* Description of the task *
Set down, word for word, the lines from the one holding "How does the" to the final line, both included, and skip the pictures.

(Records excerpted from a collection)
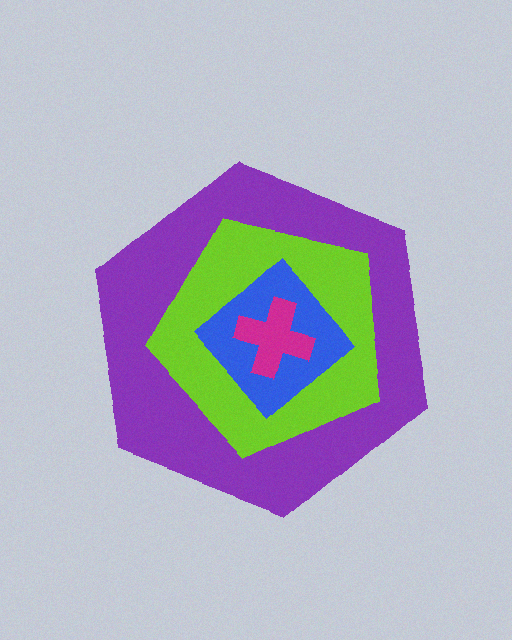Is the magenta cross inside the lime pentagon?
Yes.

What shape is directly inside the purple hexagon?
The lime pentagon.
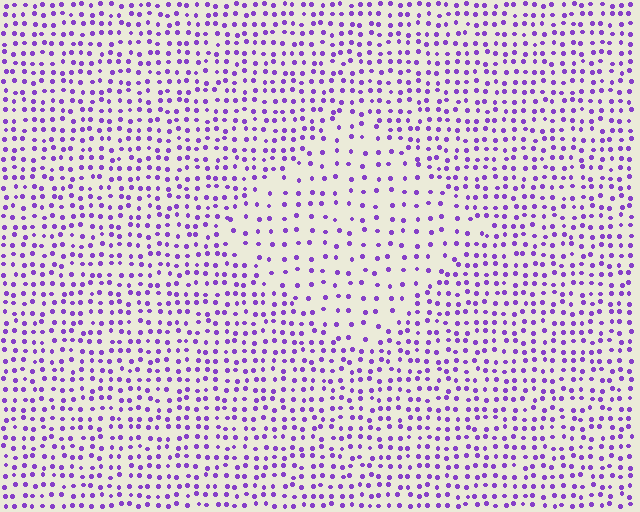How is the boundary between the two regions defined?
The boundary is defined by a change in element density (approximately 1.9x ratio). All elements are the same color, size, and shape.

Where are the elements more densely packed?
The elements are more densely packed outside the diamond boundary.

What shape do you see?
I see a diamond.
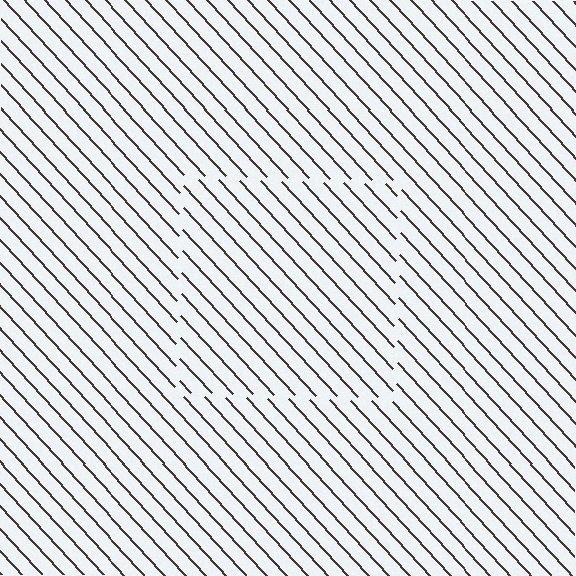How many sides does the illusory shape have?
4 sides — the line-ends trace a square.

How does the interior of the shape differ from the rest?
The interior of the shape contains the same grating, shifted by half a period — the contour is defined by the phase discontinuity where line-ends from the inner and outer gratings abut.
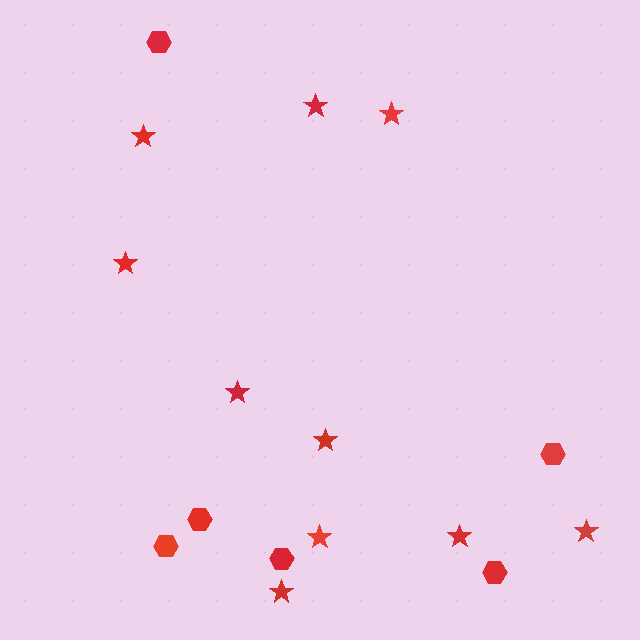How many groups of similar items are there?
There are 2 groups: one group of hexagons (6) and one group of stars (10).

* In response *
How does the interior of the shape differ from the rest?
The interior of the shape contains the same grating, shifted by half a period — the contour is defined by the phase discontinuity where line-ends from the inner and outer gratings abut.
How many groups of similar items are there?
There are 2 groups: one group of hexagons (6) and one group of stars (10).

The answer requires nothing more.